***** Data in this exercise *****
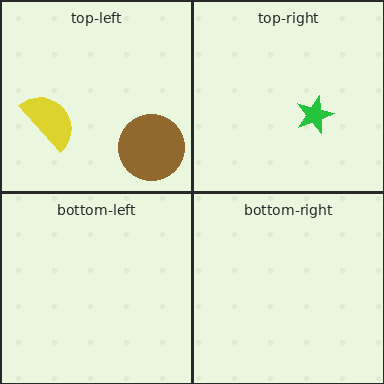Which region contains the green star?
The top-right region.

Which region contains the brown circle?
The top-left region.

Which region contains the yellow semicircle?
The top-left region.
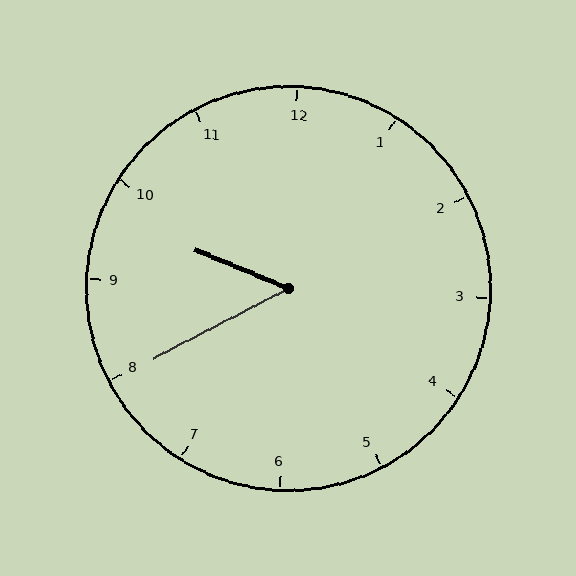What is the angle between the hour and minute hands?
Approximately 50 degrees.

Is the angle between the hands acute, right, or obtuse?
It is acute.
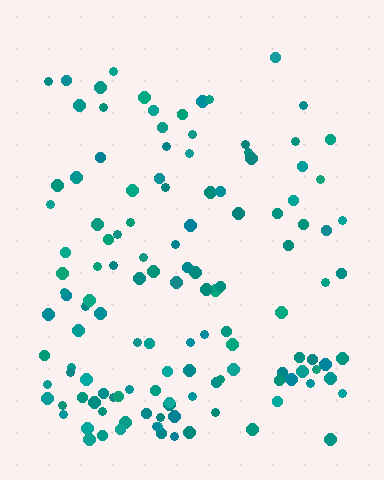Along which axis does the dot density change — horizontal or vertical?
Vertical.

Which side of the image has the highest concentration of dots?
The bottom.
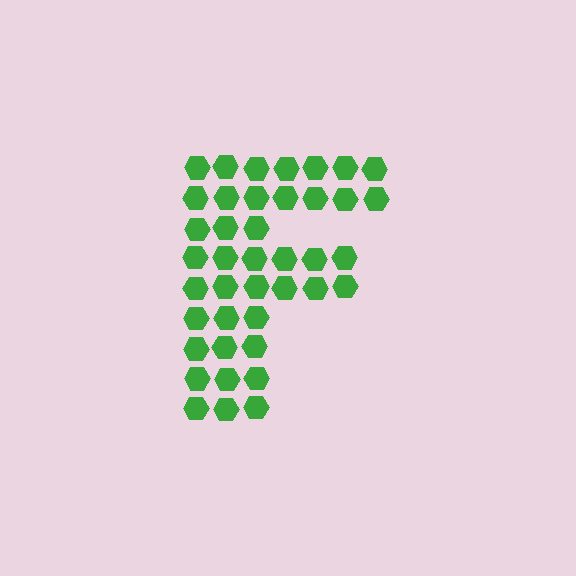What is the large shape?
The large shape is the letter F.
*****
## What the task requires
Pictures are excluded; output everything else in the data verbatim.

## Right answer
Which region contains the green star?
The top-right region.

Which region contains the brown circle?
The top-left region.

Which region contains the yellow semicircle?
The top-left region.
What is the angle between the hour and minute hands?
Approximately 50 degrees.

Is the angle between the hands acute, right, or obtuse?
It is acute.
Along which axis does the dot density change — horizontal or vertical?
Vertical.

Which side of the image has the highest concentration of dots?
The bottom.
What is the large shape?
The large shape is the letter F.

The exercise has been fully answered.